>> begin

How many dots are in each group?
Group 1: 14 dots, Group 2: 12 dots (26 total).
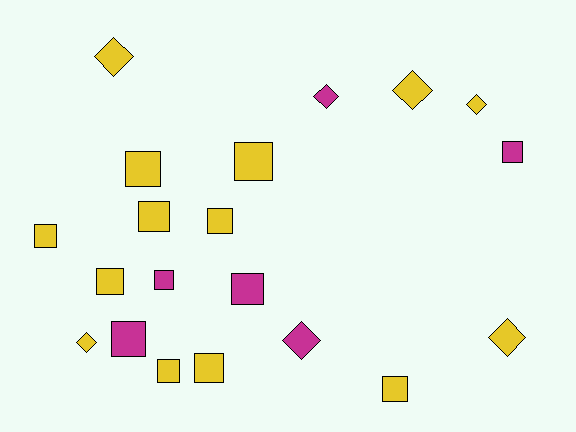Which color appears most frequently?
Yellow, with 14 objects.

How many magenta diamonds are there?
There are 2 magenta diamonds.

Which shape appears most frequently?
Square, with 13 objects.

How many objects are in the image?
There are 20 objects.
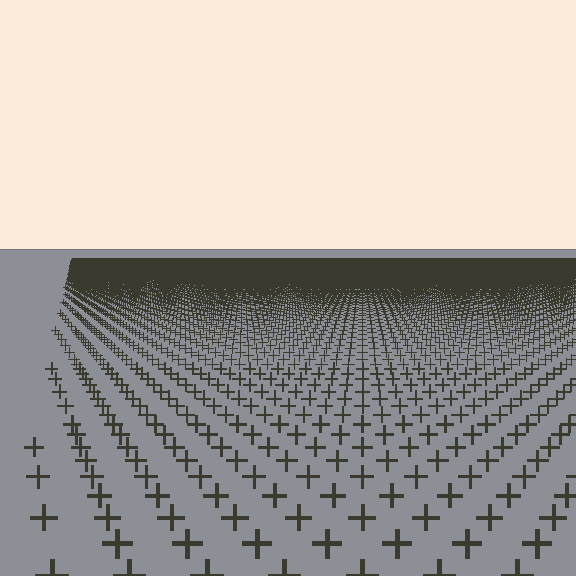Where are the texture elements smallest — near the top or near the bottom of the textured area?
Near the top.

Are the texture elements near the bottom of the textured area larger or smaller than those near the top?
Larger. Near the bottom, elements are closer to the viewer and appear at a bigger on-screen size.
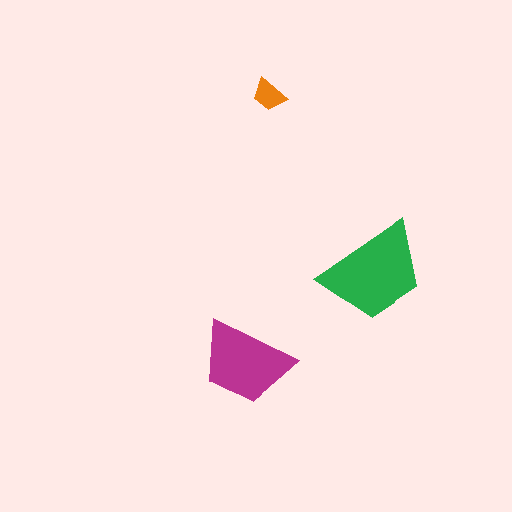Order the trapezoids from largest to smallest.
the green one, the magenta one, the orange one.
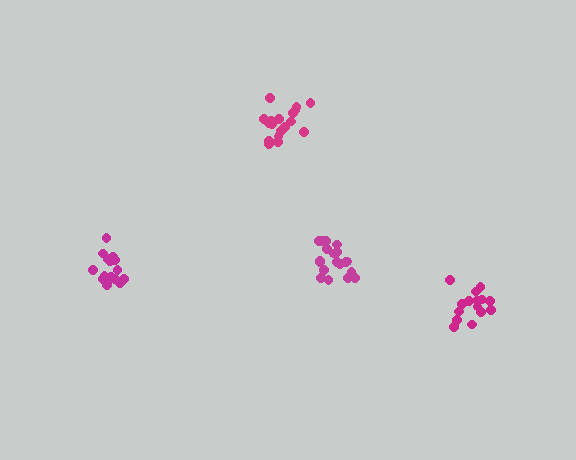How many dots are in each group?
Group 1: 19 dots, Group 2: 15 dots, Group 3: 18 dots, Group 4: 16 dots (68 total).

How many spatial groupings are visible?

>> end

■ Brief
All records must be output exactly as they are, except for the pictures, which are left out.

■ Exercise response
How many dots are in each group?
Group 1: 14 dots, Group 2: 12 dots (26 total).
Which color appears most frequently?
Yellow, with 14 objects.

How many magenta diamonds are there?
There are 2 magenta diamonds.

Which shape appears most frequently?
Square, with 13 objects.

How many objects are in the image?
There are 20 objects.
Where are the texture elements smallest — near the top or near the bottom of the textured area?
Near the top.

Are the texture elements near the bottom of the textured area larger or smaller than those near the top?
Larger. Near the bottom, elements are closer to the viewer and appear at a bigger on-screen size.
Order the trapezoids from largest to smallest.
the green one, the magenta one, the orange one.
How many dots are in each group?
Group 1: 19 dots, Group 2: 15 dots, Group 3: 18 dots, Group 4: 16 dots (68 total).

How many spatial groupings are visible?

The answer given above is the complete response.